*EXERCISE INPUTS*
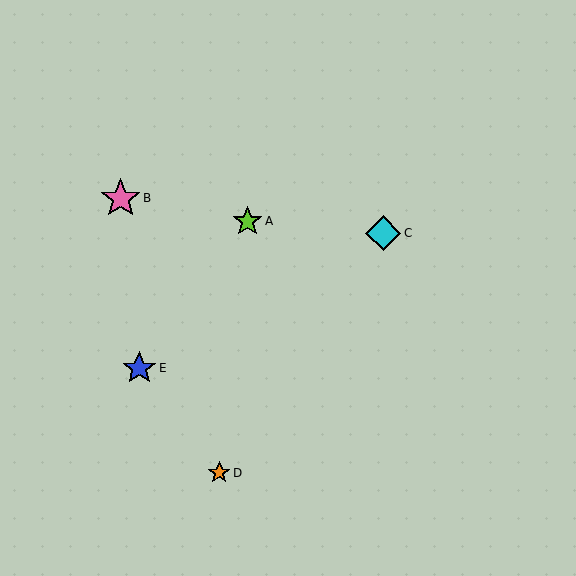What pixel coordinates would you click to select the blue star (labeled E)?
Click at (139, 368) to select the blue star E.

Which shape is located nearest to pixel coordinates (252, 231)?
The lime star (labeled A) at (247, 221) is nearest to that location.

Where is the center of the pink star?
The center of the pink star is at (121, 198).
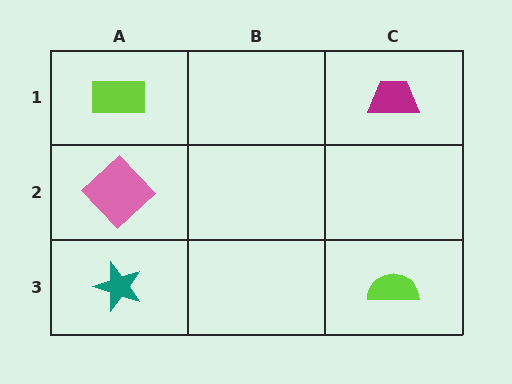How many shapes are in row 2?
1 shape.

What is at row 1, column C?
A magenta trapezoid.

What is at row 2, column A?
A pink diamond.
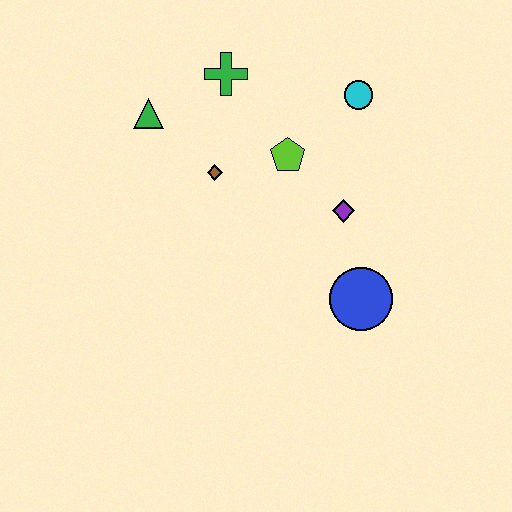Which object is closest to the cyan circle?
The lime pentagon is closest to the cyan circle.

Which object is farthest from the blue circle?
The green triangle is farthest from the blue circle.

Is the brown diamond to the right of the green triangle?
Yes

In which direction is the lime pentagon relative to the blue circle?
The lime pentagon is above the blue circle.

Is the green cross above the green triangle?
Yes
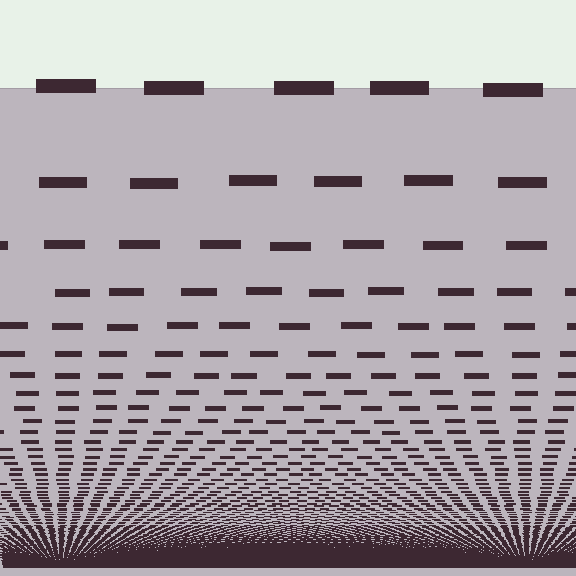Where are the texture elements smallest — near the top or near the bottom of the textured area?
Near the bottom.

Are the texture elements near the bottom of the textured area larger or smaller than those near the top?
Smaller. The gradient is inverted — elements near the bottom are smaller and denser.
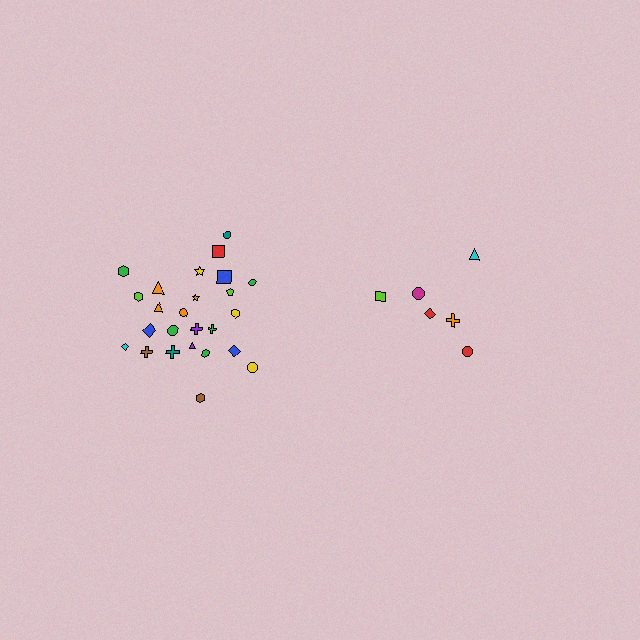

*TO BE DONE*
With pictures left out, extract the lines from the one containing "Where are the" to the end of the material above, both included, exactly as written.

*EXERCISE ANSWER*
Where are the texture elements smallest — near the top or near the bottom of the textured area?
Near the bottom.

Are the texture elements near the bottom of the textured area larger or smaller than those near the top?
Smaller. The gradient is inverted — elements near the bottom are smaller and denser.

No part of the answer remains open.